**Data for this exercise:**
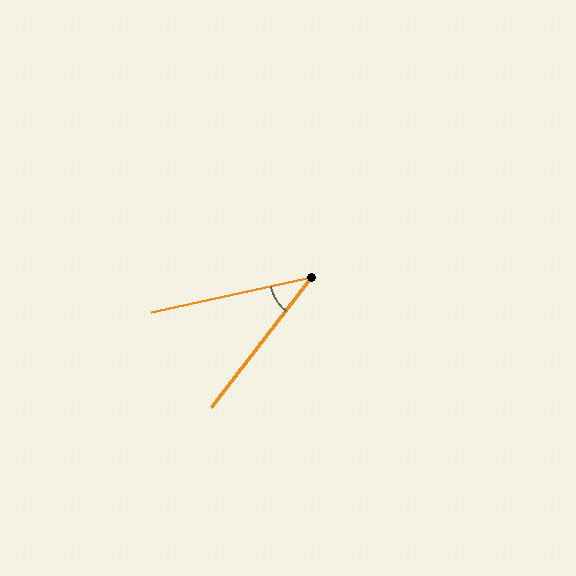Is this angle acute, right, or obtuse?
It is acute.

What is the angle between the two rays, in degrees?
Approximately 40 degrees.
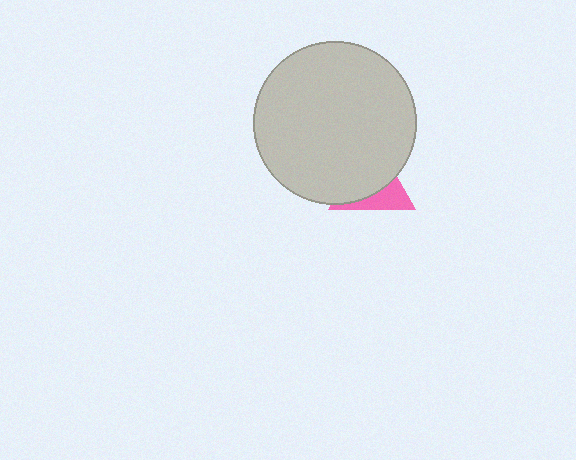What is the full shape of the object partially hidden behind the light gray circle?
The partially hidden object is a pink triangle.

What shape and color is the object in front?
The object in front is a light gray circle.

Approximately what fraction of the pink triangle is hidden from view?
Roughly 65% of the pink triangle is hidden behind the light gray circle.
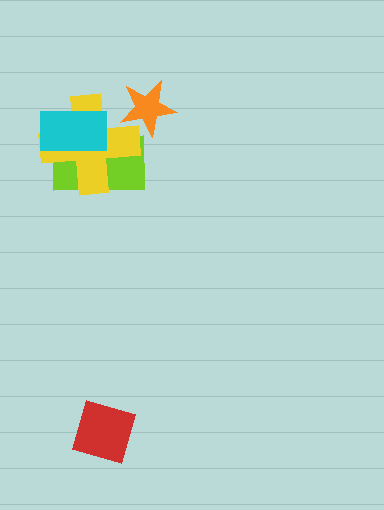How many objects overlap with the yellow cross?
2 objects overlap with the yellow cross.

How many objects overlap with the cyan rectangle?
2 objects overlap with the cyan rectangle.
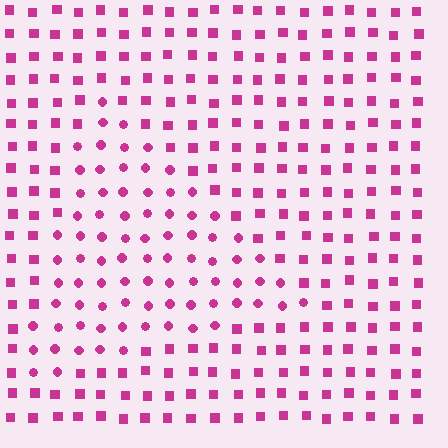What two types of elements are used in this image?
The image uses circles inside the triangle region and squares outside it.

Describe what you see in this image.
The image is filled with small magenta elements arranged in a uniform grid. A triangle-shaped region contains circles, while the surrounding area contains squares. The boundary is defined purely by the change in element shape.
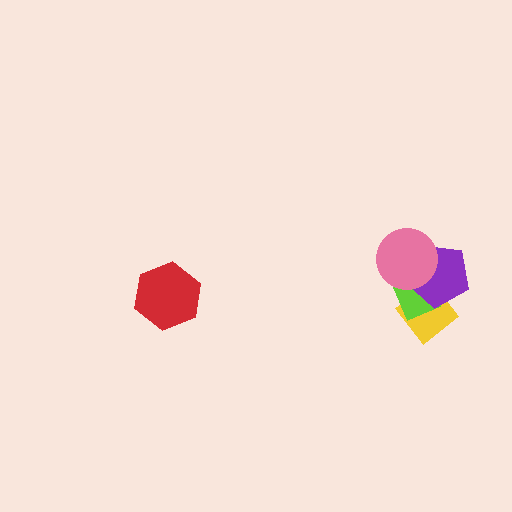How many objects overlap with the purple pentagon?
3 objects overlap with the purple pentagon.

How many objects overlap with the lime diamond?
3 objects overlap with the lime diamond.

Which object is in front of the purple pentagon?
The pink circle is in front of the purple pentagon.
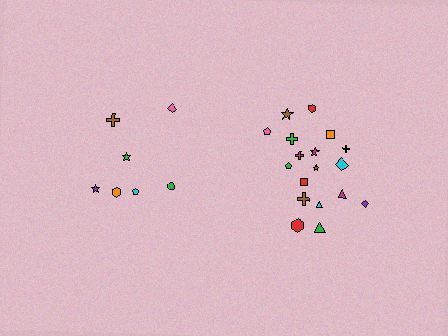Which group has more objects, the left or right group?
The right group.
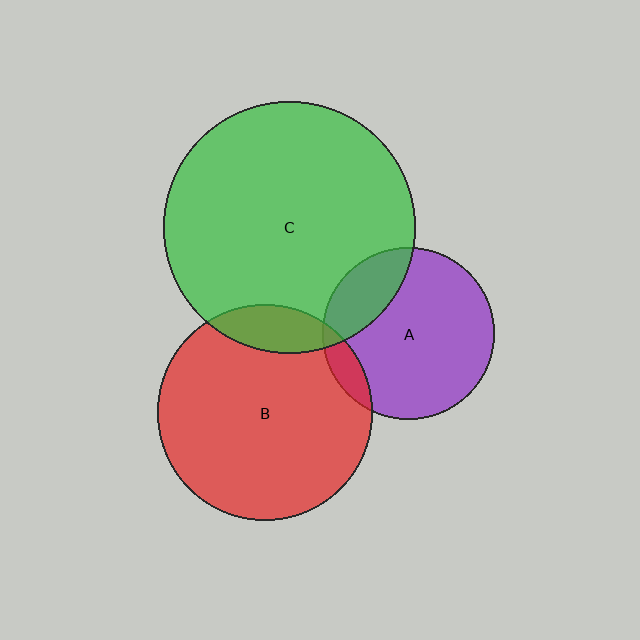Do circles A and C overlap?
Yes.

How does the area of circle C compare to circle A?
Approximately 2.1 times.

**Requirement:** Print the entries above exactly, taking out only the pictures.

**Expected answer:**
Is this angle acute, right, or obtuse?
It is acute.

What is the angle between the two rays, in degrees?
Approximately 40 degrees.
What is the full shape of the object partially hidden behind the light gray circle?
The partially hidden object is a pink triangle.

What shape and color is the object in front?
The object in front is a light gray circle.

Approximately what fraction of the pink triangle is hidden from view?
Roughly 65% of the pink triangle is hidden behind the light gray circle.
How many objects overlap with the yellow cross?
2 objects overlap with the yellow cross.

How many objects overlap with the cyan rectangle?
2 objects overlap with the cyan rectangle.
What two types of elements are used in this image?
The image uses circles inside the triangle region and squares outside it.

Describe what you see in this image.
The image is filled with small magenta elements arranged in a uniform grid. A triangle-shaped region contains circles, while the surrounding area contains squares. The boundary is defined purely by the change in element shape.
How many objects overlap with the purple pentagon?
3 objects overlap with the purple pentagon.

How many objects overlap with the lime diamond?
3 objects overlap with the lime diamond.

Which object is in front of the purple pentagon?
The pink circle is in front of the purple pentagon.
Which group has more objects, the left or right group?
The right group.
Do circles A and C overlap?
Yes.

How does the area of circle C compare to circle A?
Approximately 2.1 times.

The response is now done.